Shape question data
-- -- --

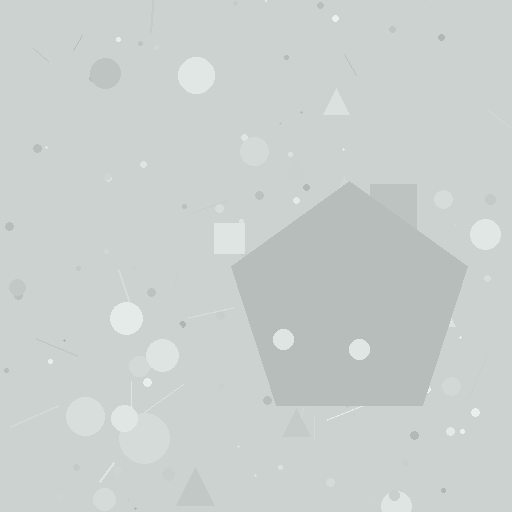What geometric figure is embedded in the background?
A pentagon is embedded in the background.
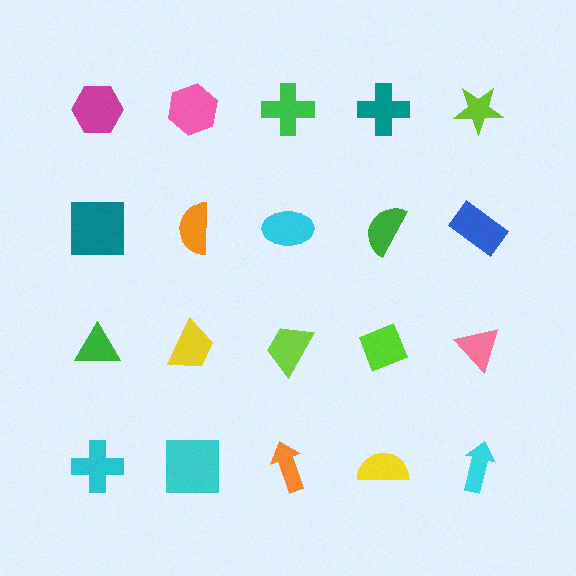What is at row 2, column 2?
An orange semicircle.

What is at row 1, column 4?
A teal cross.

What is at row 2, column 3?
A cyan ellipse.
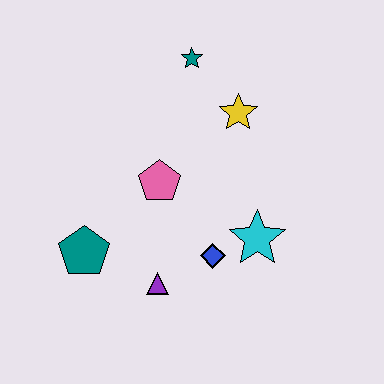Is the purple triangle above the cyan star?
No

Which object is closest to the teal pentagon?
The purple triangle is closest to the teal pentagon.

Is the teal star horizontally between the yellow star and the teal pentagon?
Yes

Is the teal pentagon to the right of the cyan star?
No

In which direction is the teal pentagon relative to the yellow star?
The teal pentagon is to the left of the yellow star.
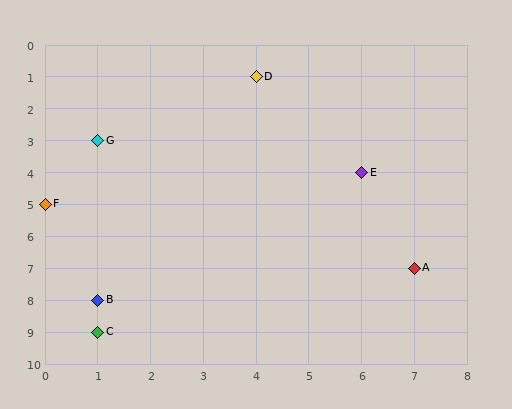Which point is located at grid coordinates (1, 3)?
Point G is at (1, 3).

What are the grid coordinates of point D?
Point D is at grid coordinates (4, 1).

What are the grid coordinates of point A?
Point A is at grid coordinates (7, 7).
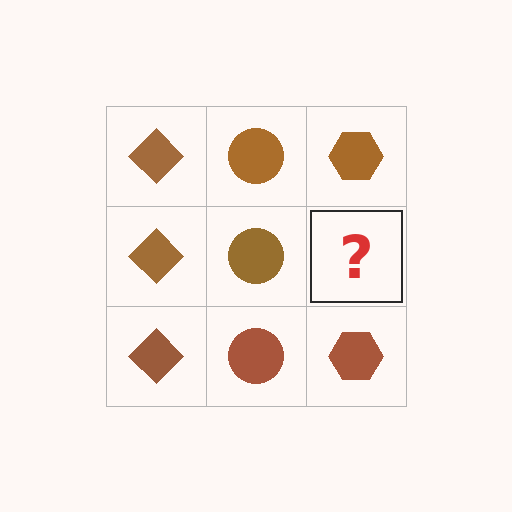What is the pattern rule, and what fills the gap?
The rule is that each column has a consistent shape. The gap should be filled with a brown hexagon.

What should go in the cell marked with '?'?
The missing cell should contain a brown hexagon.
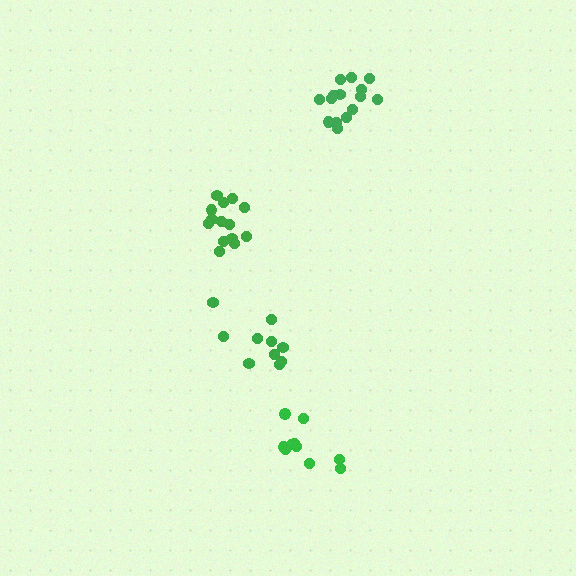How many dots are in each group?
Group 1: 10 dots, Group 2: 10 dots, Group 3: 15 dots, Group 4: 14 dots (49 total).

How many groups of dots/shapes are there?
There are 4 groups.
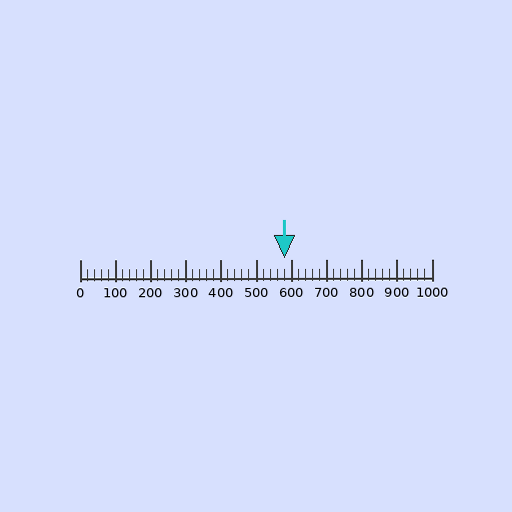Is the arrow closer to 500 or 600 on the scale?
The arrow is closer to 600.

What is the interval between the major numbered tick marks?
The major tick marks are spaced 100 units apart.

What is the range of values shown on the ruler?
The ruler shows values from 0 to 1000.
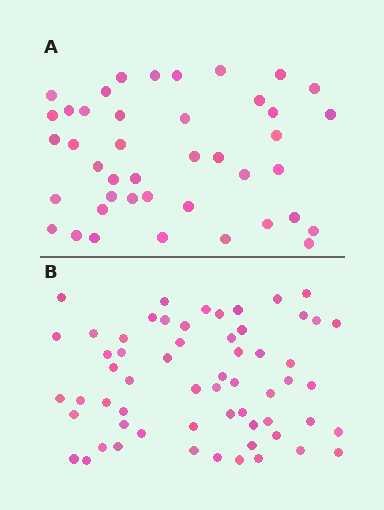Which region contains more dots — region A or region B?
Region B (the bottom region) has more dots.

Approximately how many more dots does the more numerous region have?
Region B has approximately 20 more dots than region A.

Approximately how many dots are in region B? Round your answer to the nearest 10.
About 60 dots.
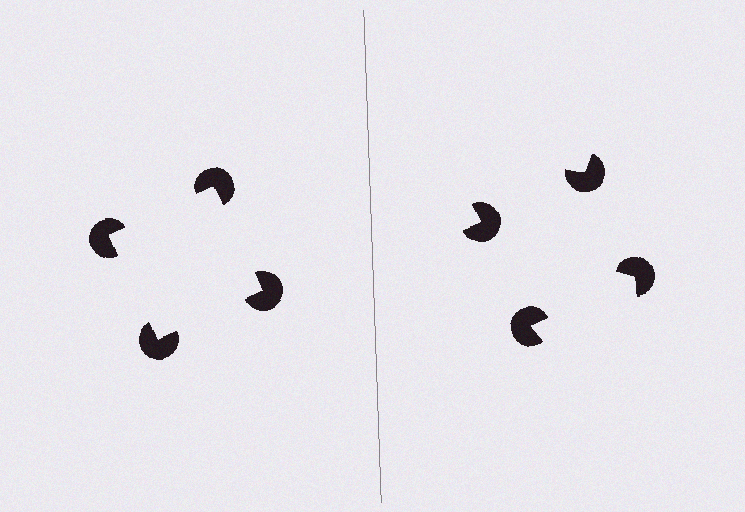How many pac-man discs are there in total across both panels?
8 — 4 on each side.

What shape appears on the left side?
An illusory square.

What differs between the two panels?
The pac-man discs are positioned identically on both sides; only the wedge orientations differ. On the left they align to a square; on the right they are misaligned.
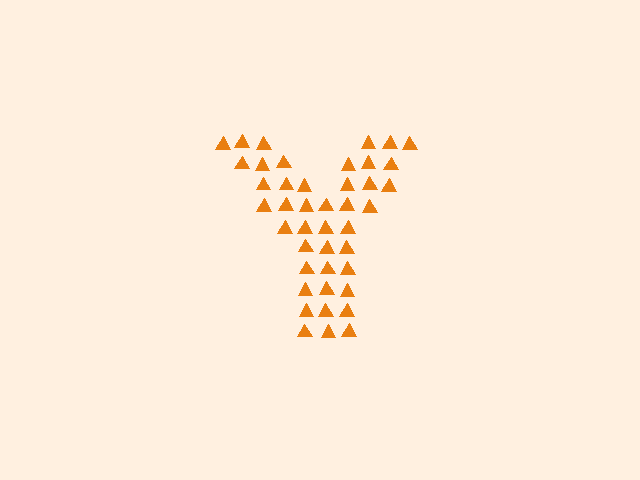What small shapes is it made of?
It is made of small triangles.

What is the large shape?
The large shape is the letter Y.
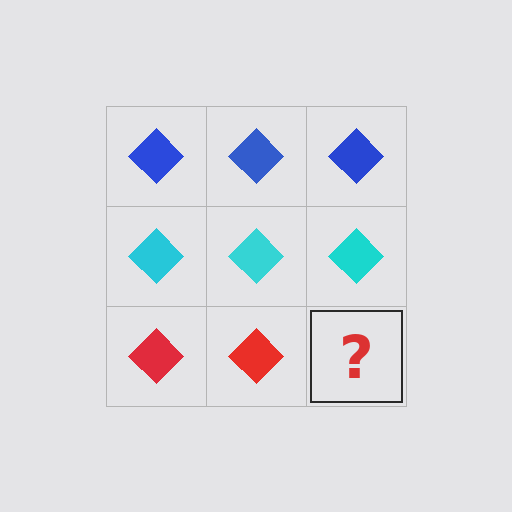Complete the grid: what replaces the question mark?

-- -- --

#### THE TASK
Exactly as written, return every line of the listing, but not the pictures.

#### CORRECT OUTPUT
What geometric figure is embedded in the background?
A pentagon is embedded in the background.
What is at row 2, column 2?
An orange semicircle.

What is at row 1, column 4?
A teal cross.

What is at row 2, column 3?
A cyan ellipse.
Is the purple triangle above the cyan star?
No

Which object is closest to the teal pentagon?
The purple triangle is closest to the teal pentagon.

Is the teal star horizontally between the yellow star and the teal pentagon?
Yes

Is the teal pentagon to the right of the cyan star?
No

In which direction is the teal pentagon relative to the yellow star?
The teal pentagon is to the left of the yellow star.
Which point is located at grid coordinates (1, 3)?
Point G is at (1, 3).

What are the grid coordinates of point D?
Point D is at grid coordinates (4, 1).

What are the grid coordinates of point A?
Point A is at grid coordinates (7, 7).
What is the pattern rule, and what fills the gap?
The rule is that each column has a consistent shape. The gap should be filled with a brown hexagon.

What should go in the cell marked with '?'?
The missing cell should contain a brown hexagon.
How many dots are in each group?
Group 1: 10 dots, Group 2: 10 dots, Group 3: 15 dots, Group 4: 14 dots (49 total).

How many groups of dots/shapes are there?
There are 4 groups.
Is the arrow closer to 500 or 600 on the scale?
The arrow is closer to 600.

What is the interval between the major numbered tick marks?
The major tick marks are spaced 100 units apart.

What is the range of values shown on the ruler?
The ruler shows values from 0 to 1000.
Which region contains more dots — region A or region B?
Region B (the bottom region) has more dots.

Approximately how many more dots does the more numerous region have?
Region B has approximately 20 more dots than region A.

Approximately how many dots are in region B? Round your answer to the nearest 10.
About 60 dots.
How many pac-man discs are there in total across both panels?
8 — 4 on each side.

What shape appears on the left side?
An illusory square.

What differs between the two panels?
The pac-man discs are positioned identically on both sides; only the wedge orientations differ. On the left they align to a square; on the right they are misaligned.
What small shapes is it made of?
It is made of small triangles.

What is the large shape?
The large shape is the letter Y.
Complete the grid: what replaces the question mark?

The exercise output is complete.